What you should do:
Copy exactly the stretch of lines from the one holding "How many dots are in each group?" through the last line of the data below, inclusive. Leave out pictures.

__________

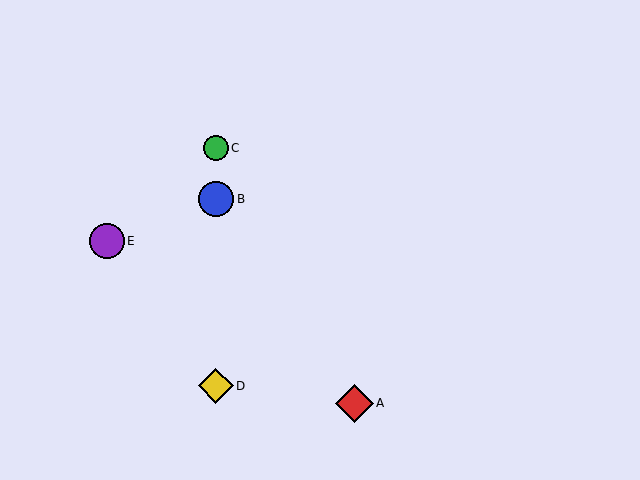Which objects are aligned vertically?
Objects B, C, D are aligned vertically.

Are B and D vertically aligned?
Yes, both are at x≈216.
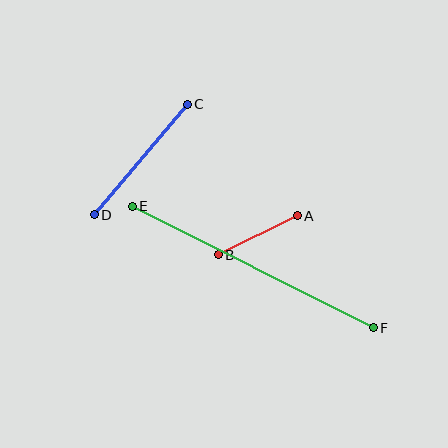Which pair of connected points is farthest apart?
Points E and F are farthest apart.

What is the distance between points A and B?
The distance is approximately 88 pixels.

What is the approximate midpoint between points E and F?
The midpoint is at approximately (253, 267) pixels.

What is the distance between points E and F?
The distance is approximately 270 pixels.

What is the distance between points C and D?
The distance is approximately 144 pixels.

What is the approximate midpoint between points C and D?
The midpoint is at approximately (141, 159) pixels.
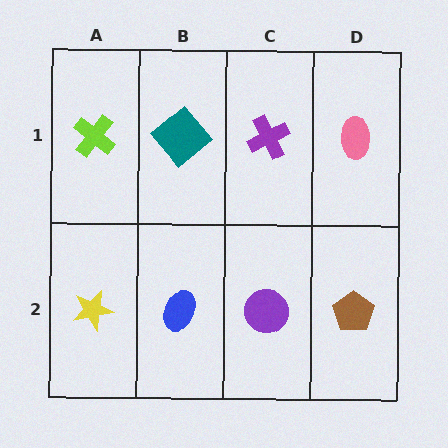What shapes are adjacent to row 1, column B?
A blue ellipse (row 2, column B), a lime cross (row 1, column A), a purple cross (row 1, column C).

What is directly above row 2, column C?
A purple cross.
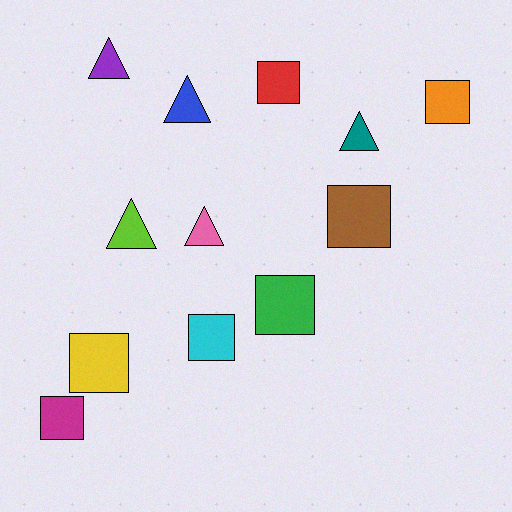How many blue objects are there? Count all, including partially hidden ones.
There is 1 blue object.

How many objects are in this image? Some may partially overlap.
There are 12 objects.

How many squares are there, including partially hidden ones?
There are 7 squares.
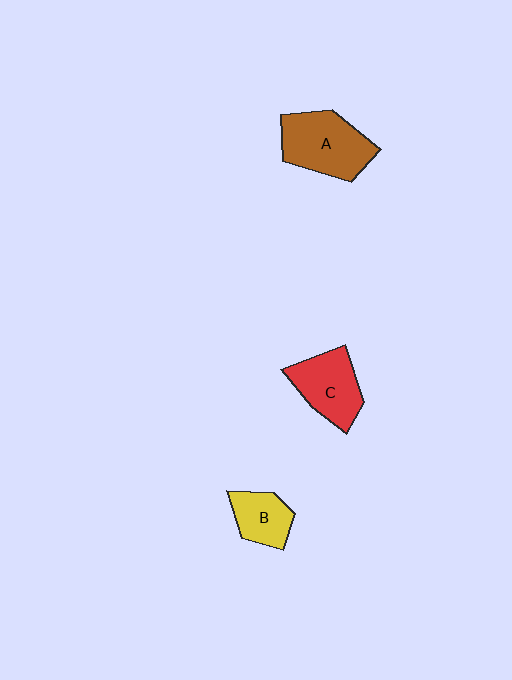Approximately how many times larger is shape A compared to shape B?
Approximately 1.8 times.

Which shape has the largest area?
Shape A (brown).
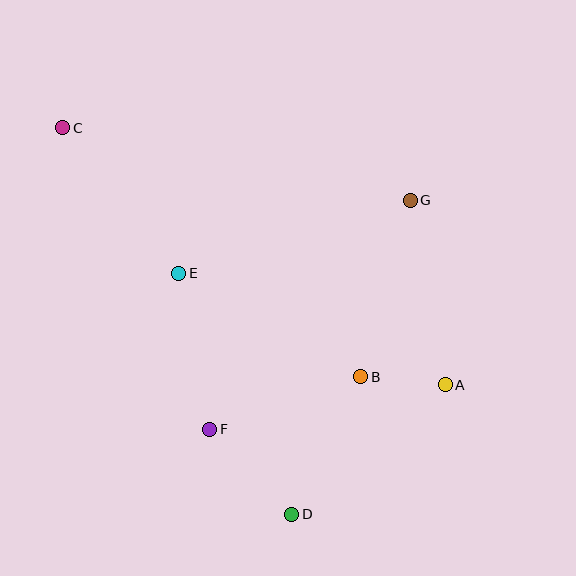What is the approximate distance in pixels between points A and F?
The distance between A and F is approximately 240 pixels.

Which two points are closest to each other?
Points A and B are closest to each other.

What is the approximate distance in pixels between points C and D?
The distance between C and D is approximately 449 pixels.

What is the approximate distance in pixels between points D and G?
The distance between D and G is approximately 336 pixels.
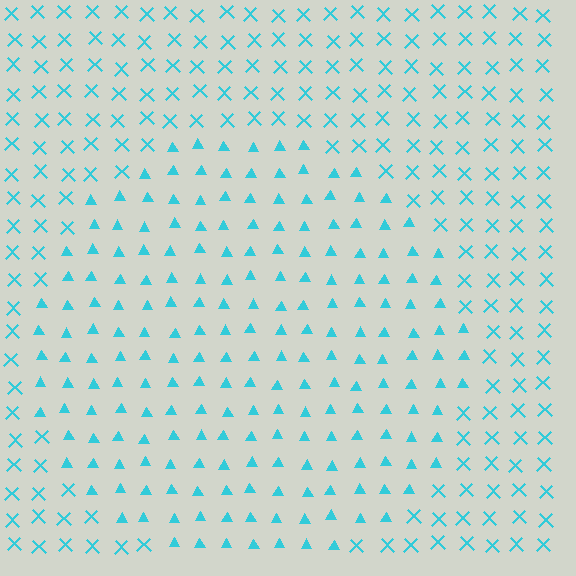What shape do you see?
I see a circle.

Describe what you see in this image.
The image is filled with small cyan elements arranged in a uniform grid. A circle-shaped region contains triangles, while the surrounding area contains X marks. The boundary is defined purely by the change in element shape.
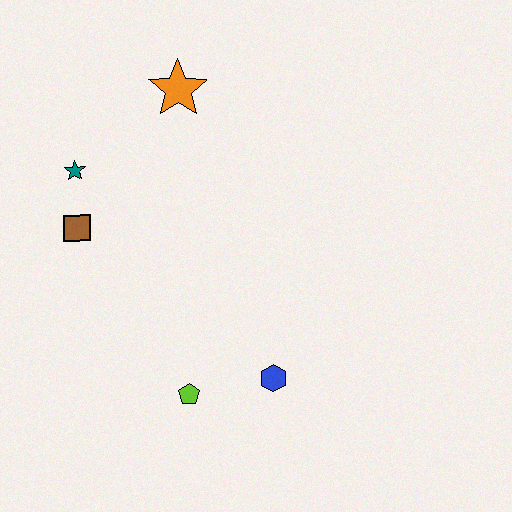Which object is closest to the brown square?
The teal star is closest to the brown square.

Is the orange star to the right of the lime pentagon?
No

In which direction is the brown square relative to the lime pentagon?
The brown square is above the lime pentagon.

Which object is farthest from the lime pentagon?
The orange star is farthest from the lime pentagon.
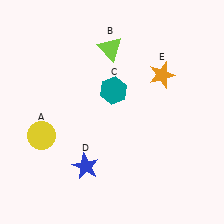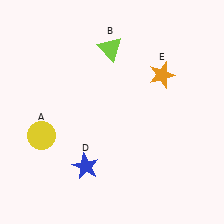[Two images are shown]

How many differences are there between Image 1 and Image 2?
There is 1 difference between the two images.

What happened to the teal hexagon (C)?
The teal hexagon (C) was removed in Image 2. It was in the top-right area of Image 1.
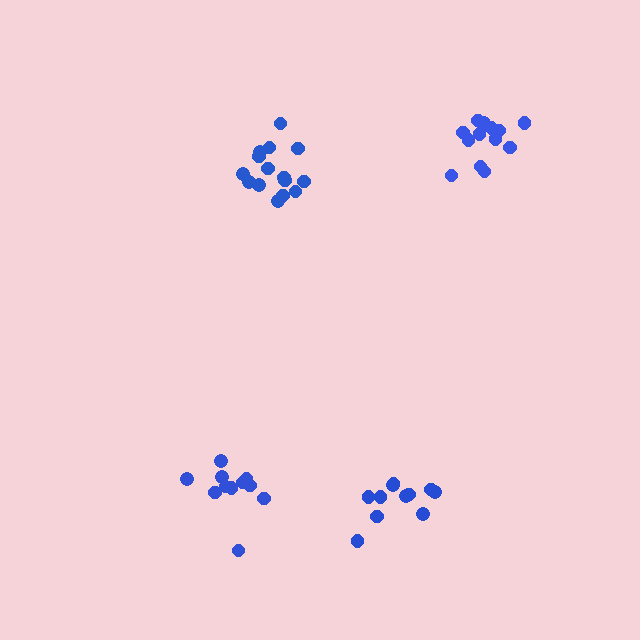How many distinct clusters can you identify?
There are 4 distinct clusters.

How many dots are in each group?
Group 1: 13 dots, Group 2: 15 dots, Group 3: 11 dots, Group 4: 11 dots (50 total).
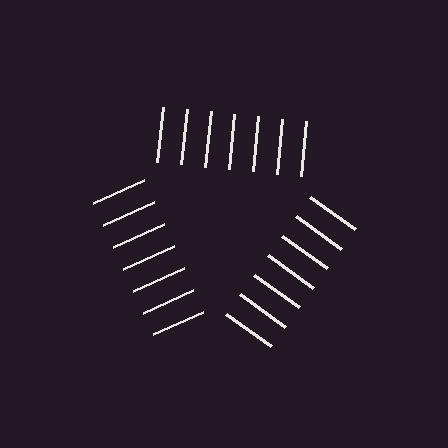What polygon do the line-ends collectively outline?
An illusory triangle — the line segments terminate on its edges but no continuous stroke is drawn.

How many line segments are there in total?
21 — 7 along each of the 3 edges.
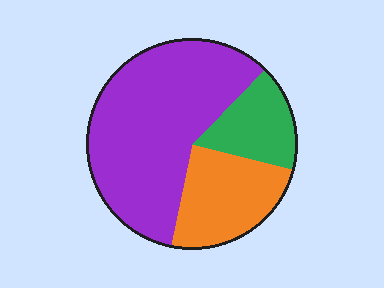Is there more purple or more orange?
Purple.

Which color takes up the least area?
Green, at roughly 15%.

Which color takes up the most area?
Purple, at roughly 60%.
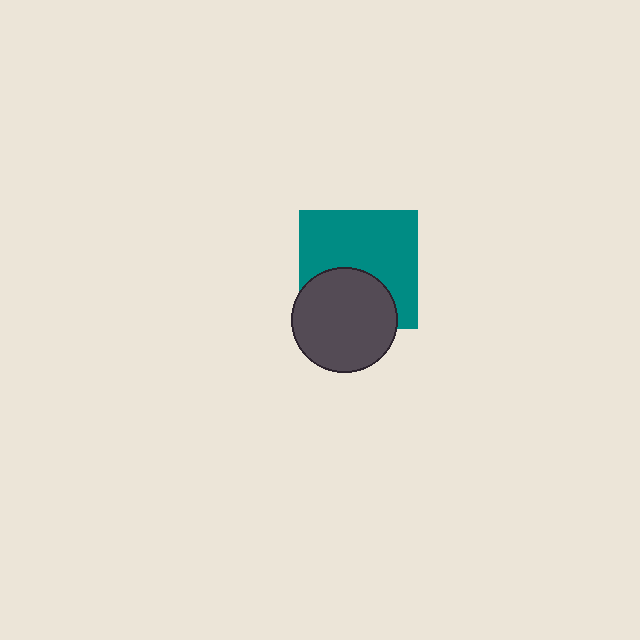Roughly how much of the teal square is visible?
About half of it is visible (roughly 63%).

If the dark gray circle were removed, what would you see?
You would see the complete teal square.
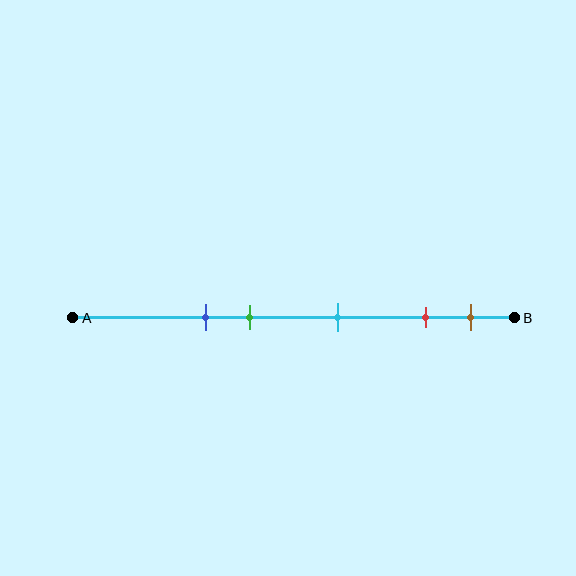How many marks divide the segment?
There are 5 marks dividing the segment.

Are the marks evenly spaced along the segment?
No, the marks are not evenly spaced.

__________

Finished answer:
How many dots are in each group?
Group 1: 13 dots, Group 2: 15 dots, Group 3: 11 dots, Group 4: 11 dots (50 total).
What polygon do the line-ends collectively outline?
An illusory triangle — the line segments terminate on its edges but no continuous stroke is drawn.

How many line segments are there in total?
21 — 7 along each of the 3 edges.
Is there more purple or more orange?
Purple.

Which color takes up the least area?
Green, at roughly 15%.

Which color takes up the most area?
Purple, at roughly 60%.
Roughly how much of the teal square is visible?
About half of it is visible (roughly 63%).

If the dark gray circle were removed, what would you see?
You would see the complete teal square.
How many marks divide the segment?
There are 5 marks dividing the segment.

Are the marks evenly spaced along the segment?
No, the marks are not evenly spaced.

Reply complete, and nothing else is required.